» **Exercise prompt**: Copy each line below exactly and leave the pictures out.
-- START Data for the task --
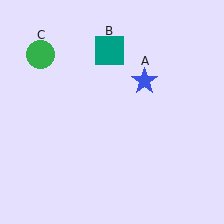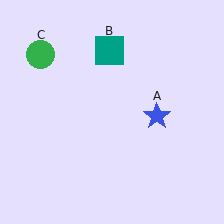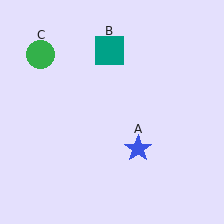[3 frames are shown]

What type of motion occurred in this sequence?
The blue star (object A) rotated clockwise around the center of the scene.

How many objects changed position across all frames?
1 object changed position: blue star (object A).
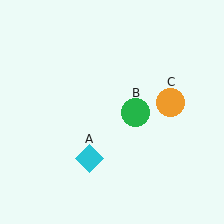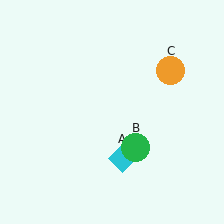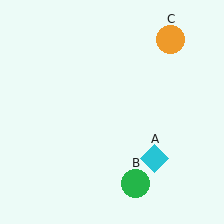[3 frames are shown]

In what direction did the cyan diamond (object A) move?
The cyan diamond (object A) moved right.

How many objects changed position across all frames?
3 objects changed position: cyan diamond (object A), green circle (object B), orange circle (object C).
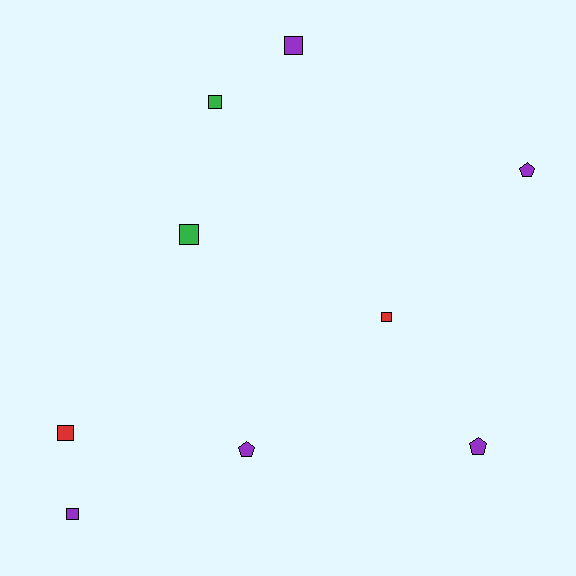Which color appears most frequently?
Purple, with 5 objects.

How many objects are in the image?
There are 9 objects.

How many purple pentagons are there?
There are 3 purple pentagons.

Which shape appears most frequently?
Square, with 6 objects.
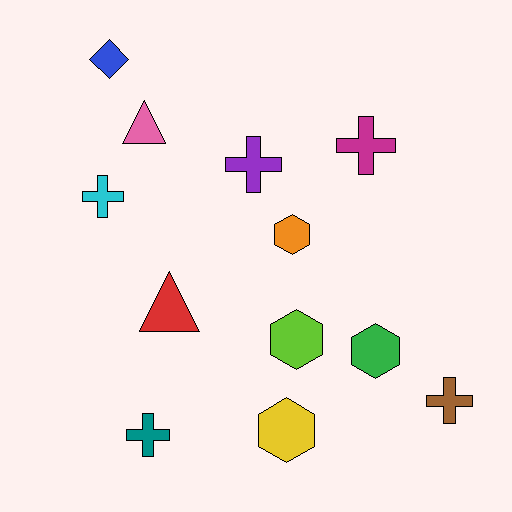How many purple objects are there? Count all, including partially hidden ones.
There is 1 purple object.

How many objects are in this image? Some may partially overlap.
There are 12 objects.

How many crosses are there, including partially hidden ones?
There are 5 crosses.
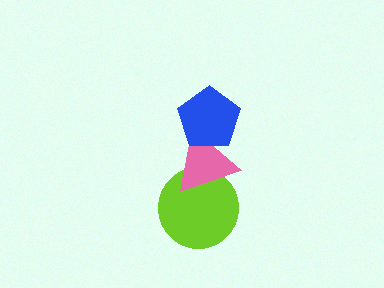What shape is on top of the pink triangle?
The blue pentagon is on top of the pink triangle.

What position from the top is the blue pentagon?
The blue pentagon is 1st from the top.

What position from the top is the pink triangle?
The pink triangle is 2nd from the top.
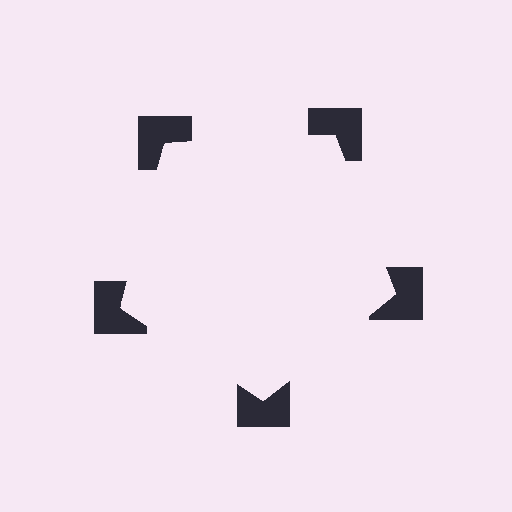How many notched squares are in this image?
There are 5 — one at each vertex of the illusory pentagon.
-- END Data for the task --
» **Written solution**:
[3 frames are shown]

What type of motion occurred in this sequence?
The blue star (object A) rotated clockwise around the center of the scene.

How many objects changed position across all frames?
1 object changed position: blue star (object A).
[3 frames are shown]

In what direction did the cyan diamond (object A) move?
The cyan diamond (object A) moved right.

How many objects changed position across all frames?
3 objects changed position: cyan diamond (object A), green circle (object B), orange circle (object C).
Which color appears most frequently?
Purple, with 5 objects.

How many objects are in the image?
There are 9 objects.

How many purple pentagons are there?
There are 3 purple pentagons.

Which shape appears most frequently?
Square, with 6 objects.
How many purple objects are there? Count all, including partially hidden ones.
There is 1 purple object.

How many objects are in this image? Some may partially overlap.
There are 12 objects.

How many crosses are there, including partially hidden ones?
There are 5 crosses.
What shape is on top of the pink triangle?
The blue pentagon is on top of the pink triangle.

What position from the top is the blue pentagon?
The blue pentagon is 1st from the top.

What position from the top is the pink triangle?
The pink triangle is 2nd from the top.
How many notched squares are in this image?
There are 5 — one at each vertex of the illusory pentagon.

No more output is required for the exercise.